Material shown>
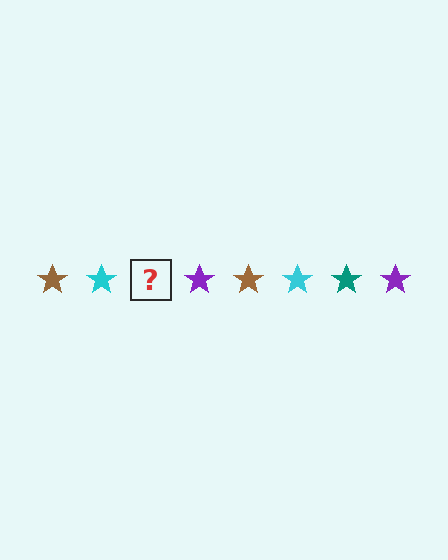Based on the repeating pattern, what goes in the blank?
The blank should be a teal star.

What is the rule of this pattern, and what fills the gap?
The rule is that the pattern cycles through brown, cyan, teal, purple stars. The gap should be filled with a teal star.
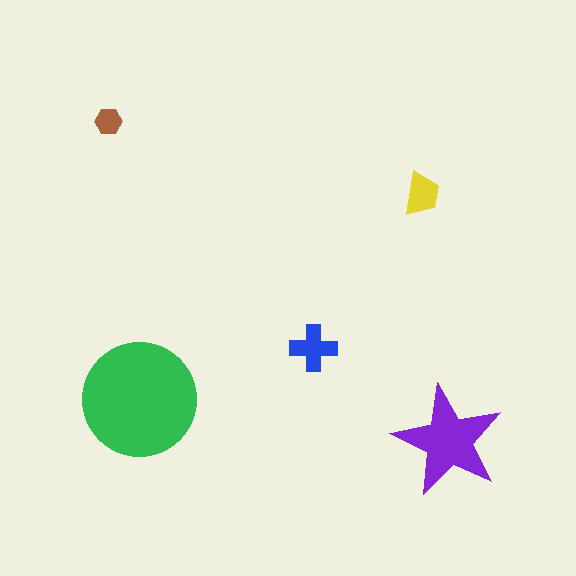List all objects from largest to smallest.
The green circle, the purple star, the blue cross, the yellow trapezoid, the brown hexagon.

The task> Omit the images and transcribe all of the records above word for word.

Final result>
Based on the repeating pattern, what goes in the blank?
The blank should be a teal star.

What is the rule of this pattern, and what fills the gap?
The rule is that the pattern cycles through brown, cyan, teal, purple stars. The gap should be filled with a teal star.
List all objects from largest to smallest.
The green circle, the purple star, the blue cross, the yellow trapezoid, the brown hexagon.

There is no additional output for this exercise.